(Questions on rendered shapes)
------------------------------------------------------------
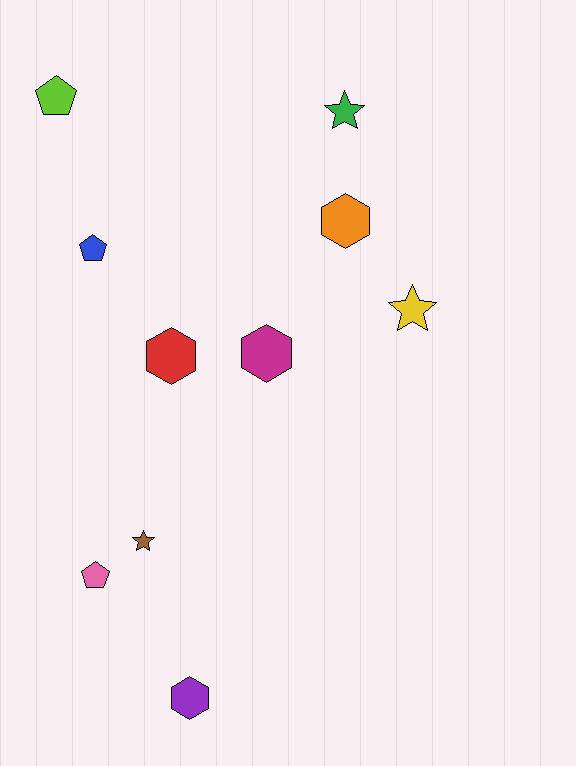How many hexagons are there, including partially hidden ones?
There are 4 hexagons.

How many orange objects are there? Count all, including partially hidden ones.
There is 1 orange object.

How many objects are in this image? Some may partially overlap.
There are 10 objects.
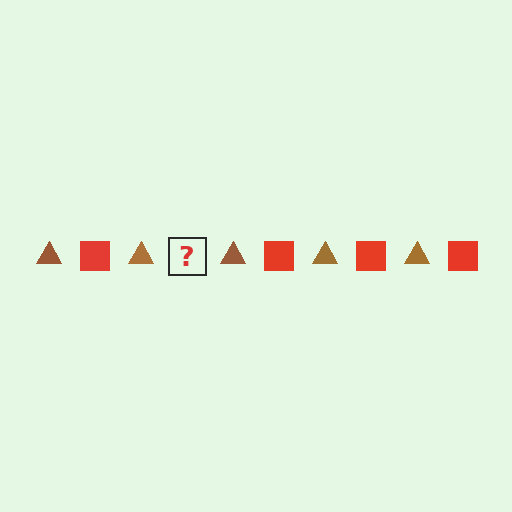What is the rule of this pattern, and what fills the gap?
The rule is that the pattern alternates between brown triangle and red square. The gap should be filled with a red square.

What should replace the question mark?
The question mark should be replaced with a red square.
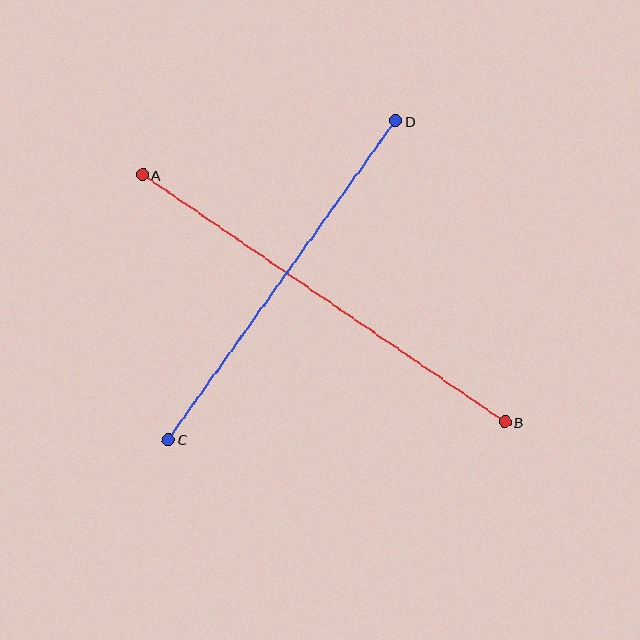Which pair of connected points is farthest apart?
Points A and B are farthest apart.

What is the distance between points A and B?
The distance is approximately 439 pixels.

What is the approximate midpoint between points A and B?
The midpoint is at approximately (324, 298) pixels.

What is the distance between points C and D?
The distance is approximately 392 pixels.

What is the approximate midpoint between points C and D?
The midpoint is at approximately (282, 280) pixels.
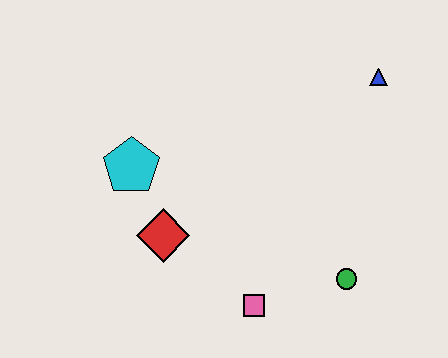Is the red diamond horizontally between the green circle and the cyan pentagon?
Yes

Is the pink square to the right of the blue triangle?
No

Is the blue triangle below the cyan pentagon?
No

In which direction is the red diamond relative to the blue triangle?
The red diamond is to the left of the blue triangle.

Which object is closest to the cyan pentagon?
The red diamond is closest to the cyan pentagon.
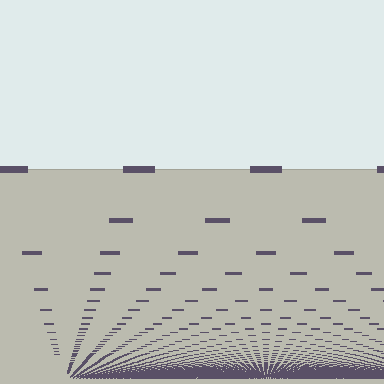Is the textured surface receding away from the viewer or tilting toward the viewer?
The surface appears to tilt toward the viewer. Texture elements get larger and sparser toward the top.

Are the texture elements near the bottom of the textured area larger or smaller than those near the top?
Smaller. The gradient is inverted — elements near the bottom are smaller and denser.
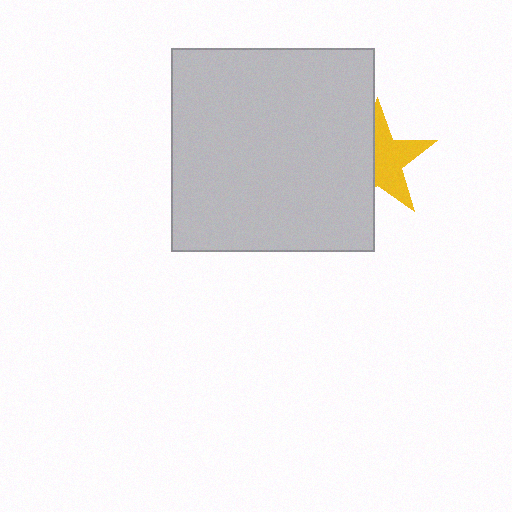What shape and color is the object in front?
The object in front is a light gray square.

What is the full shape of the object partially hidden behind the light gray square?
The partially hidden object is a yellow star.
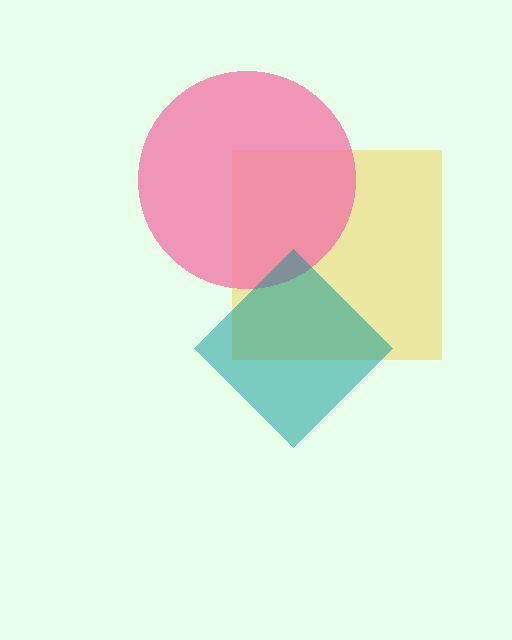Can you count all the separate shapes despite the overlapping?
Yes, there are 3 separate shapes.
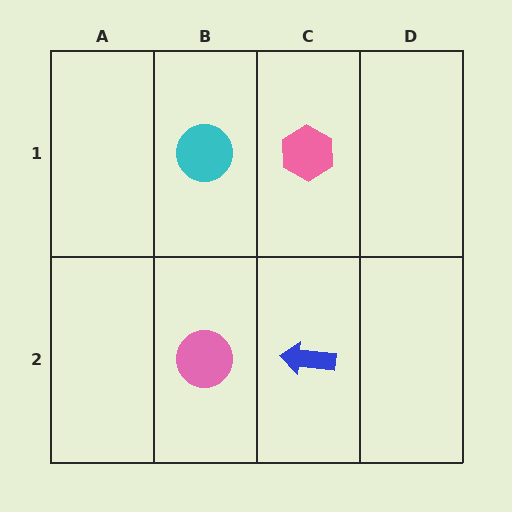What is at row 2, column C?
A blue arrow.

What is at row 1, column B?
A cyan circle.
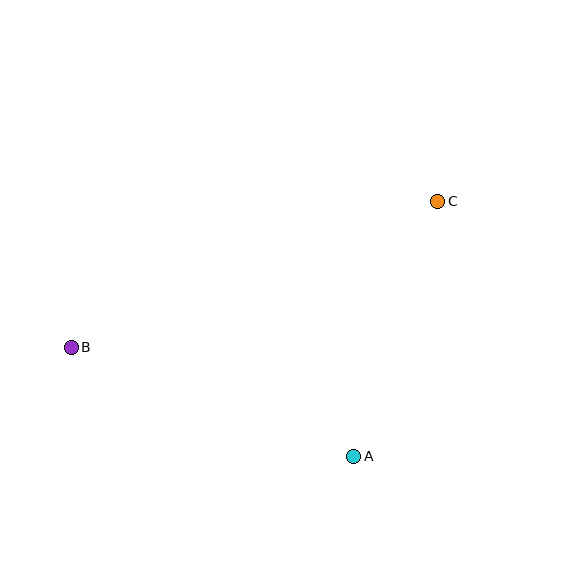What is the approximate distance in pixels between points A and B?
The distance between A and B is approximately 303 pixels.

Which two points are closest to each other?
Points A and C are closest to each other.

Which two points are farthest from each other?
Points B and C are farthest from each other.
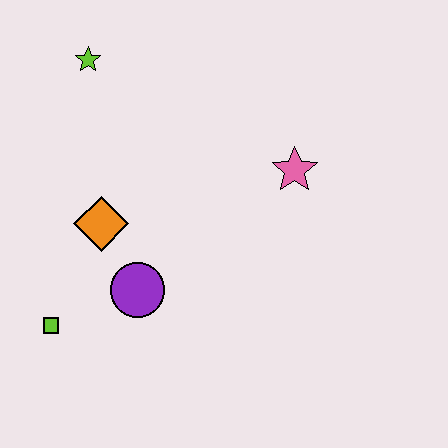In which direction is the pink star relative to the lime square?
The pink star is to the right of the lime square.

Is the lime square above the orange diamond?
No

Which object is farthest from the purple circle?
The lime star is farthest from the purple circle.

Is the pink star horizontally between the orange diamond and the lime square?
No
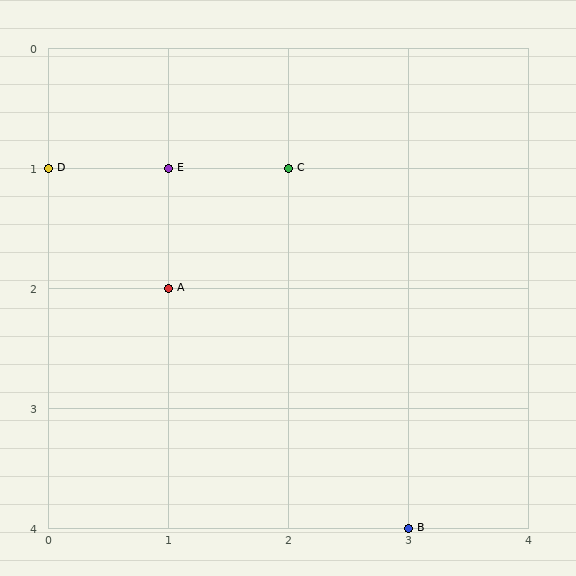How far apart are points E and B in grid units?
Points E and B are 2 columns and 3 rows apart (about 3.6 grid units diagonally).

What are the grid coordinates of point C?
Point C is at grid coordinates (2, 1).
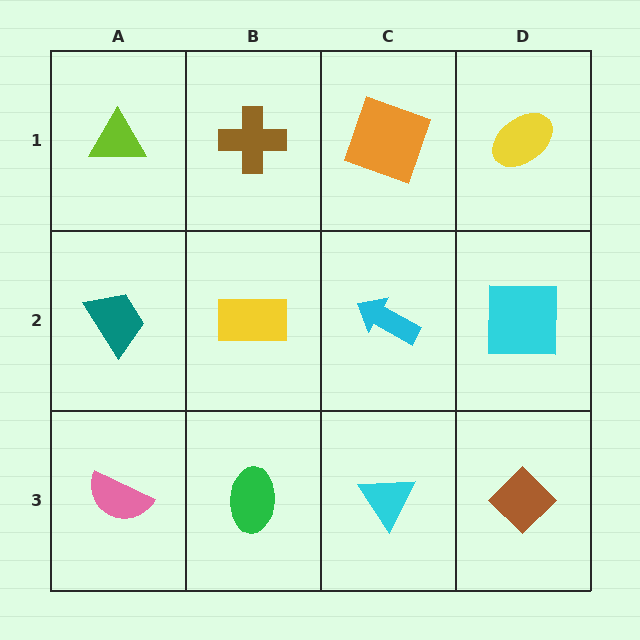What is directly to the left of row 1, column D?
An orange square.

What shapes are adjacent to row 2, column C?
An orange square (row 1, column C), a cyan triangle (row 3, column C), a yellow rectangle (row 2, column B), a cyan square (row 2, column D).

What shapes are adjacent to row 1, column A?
------------------------------------------------------------
▶ _Task directions_:
Except for the pictures, copy every line of the records above exactly.

▶ _Output_:
How many hexagons are there, including partially hidden ones?
There are 4 hexagons.

How many orange objects are there? Count all, including partially hidden ones.
There is 1 orange object.

How many objects are in this image? Some may partially overlap.
There are 10 objects.
What is the rule of this pattern, and what fills the gap?
The rule is that the pattern alternates between brown triangle and red square. The gap should be filled with a red square.

What should replace the question mark?
The question mark should be replaced with a red square.
Which pair of connected points is farthest apart?
Points A and B are farthest apart.

What is the distance between points A and B?
The distance is approximately 439 pixels.

What is the approximate midpoint between points A and B?
The midpoint is at approximately (324, 298) pixels.

What is the distance between points C and D?
The distance is approximately 392 pixels.

What is the approximate midpoint between points C and D?
The midpoint is at approximately (282, 280) pixels.
Is the red diamond horizontally between the green circle and the cyan pentagon?
Yes

Is the pink square to the right of the blue triangle?
No

Is the blue triangle below the cyan pentagon?
No

In which direction is the red diamond relative to the blue triangle?
The red diamond is to the left of the blue triangle.

Which object is closest to the cyan pentagon?
The red diamond is closest to the cyan pentagon.
Is the textured surface receding away from the viewer or tilting toward the viewer?
The surface appears to tilt toward the viewer. Texture elements get larger and sparser toward the top.

Are the texture elements near the bottom of the textured area larger or smaller than those near the top?
Smaller. The gradient is inverted — elements near the bottom are smaller and denser.
What shape and color is the object in front?
The object in front is a light gray square.

What is the full shape of the object partially hidden behind the light gray square?
The partially hidden object is a yellow star.
Can you count all the separate shapes despite the overlapping?
Yes, there are 3 separate shapes.
What is at row 2, column C?
A blue arrow.

What is at row 1, column B?
A cyan circle.
What is the approximate distance in pixels between points A and B?
The distance between A and B is approximately 303 pixels.

Which two points are closest to each other?
Points A and C are closest to each other.

Which two points are farthest from each other?
Points B and C are farthest from each other.
In which direction is the pink star relative to the lime square?
The pink star is to the right of the lime square.

Is the lime square above the orange diamond?
No

Which object is farthest from the purple circle?
The lime star is farthest from the purple circle.

Is the pink star horizontally between the orange diamond and the lime square?
No
How far apart are points E and B in grid units?
Points E and B are 2 columns and 3 rows apart (about 3.6 grid units diagonally).

What are the grid coordinates of point C?
Point C is at grid coordinates (2, 1).
What is directly to the left of row 1, column D?
An orange square.

What shapes are adjacent to row 2, column C?
An orange square (row 1, column C), a cyan triangle (row 3, column C), a yellow rectangle (row 2, column B), a cyan square (row 2, column D).

What shapes are adjacent to row 1, column A?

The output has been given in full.